Task brief:
Print the line that contains "Approximately what fraction" and every line after it through the last line of the records below, exactly as written and nothing else.

===== Dataset extract =====

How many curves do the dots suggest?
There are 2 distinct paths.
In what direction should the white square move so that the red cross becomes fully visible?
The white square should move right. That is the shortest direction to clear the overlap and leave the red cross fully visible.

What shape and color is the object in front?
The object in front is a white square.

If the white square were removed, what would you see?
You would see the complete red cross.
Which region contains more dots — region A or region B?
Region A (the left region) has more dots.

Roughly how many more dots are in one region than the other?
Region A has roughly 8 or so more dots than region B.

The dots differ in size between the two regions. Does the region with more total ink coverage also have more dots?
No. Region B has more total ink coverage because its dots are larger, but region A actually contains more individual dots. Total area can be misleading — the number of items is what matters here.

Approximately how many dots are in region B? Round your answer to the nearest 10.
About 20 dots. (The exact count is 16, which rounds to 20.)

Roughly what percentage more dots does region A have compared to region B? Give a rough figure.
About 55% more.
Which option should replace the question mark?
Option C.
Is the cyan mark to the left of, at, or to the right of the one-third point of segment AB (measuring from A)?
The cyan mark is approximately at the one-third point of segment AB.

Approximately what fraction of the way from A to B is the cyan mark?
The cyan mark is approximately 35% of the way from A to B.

=====

Answer in full:
Approximately what fraction of the way from A to B is the cyan mark?
The cyan mark is approximately 35% of the way from A to B.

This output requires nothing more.